## Records provided
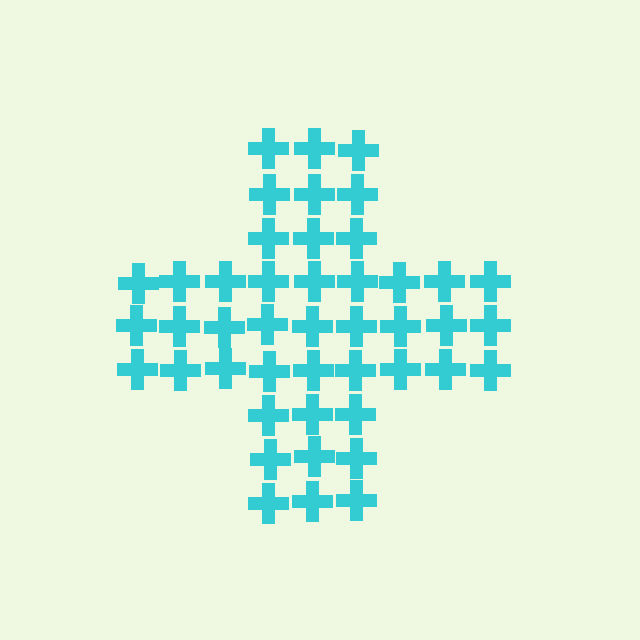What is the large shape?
The large shape is a cross.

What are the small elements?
The small elements are crosses.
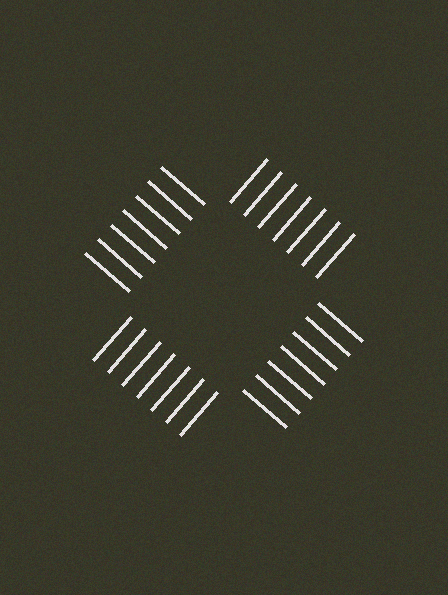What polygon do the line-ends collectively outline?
An illusory square — the line segments terminate on its edges but no continuous stroke is drawn.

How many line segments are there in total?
28 — 7 along each of the 4 edges.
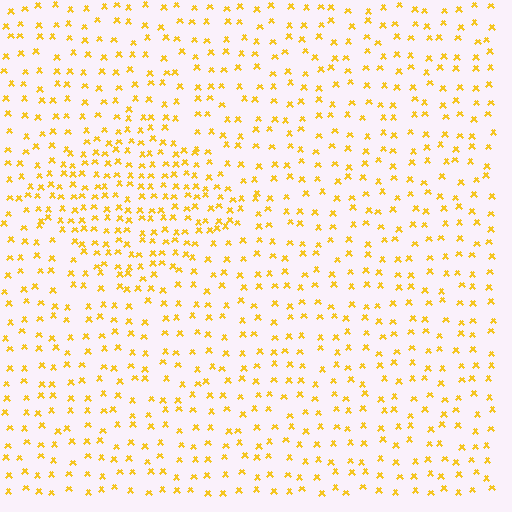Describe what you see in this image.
The image contains small yellow elements arranged at two different densities. A diamond-shaped region is visible where the elements are more densely packed than the surrounding area.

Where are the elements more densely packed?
The elements are more densely packed inside the diamond boundary.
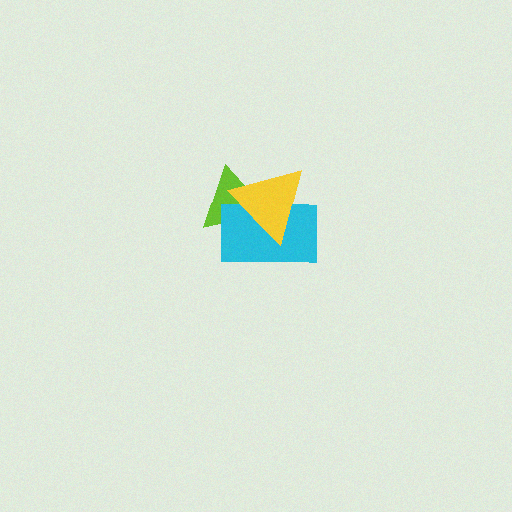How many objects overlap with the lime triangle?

## Directions
All of the records need repeating exactly, except for the pictures.

## Exercise solution
What is the large shape?
The large shape is a cross.

What are the small elements?
The small elements are crosses.
What polygon do the line-ends collectively outline?
An illusory square — the line segments terminate on its edges but no continuous stroke is drawn.

How many line segments are there in total?
28 — 7 along each of the 4 edges.
Describe what you see in this image.
The image contains small yellow elements arranged at two different densities. A diamond-shaped region is visible where the elements are more densely packed than the surrounding area.

Where are the elements more densely packed?
The elements are more densely packed inside the diamond boundary.
How many objects overlap with the lime triangle?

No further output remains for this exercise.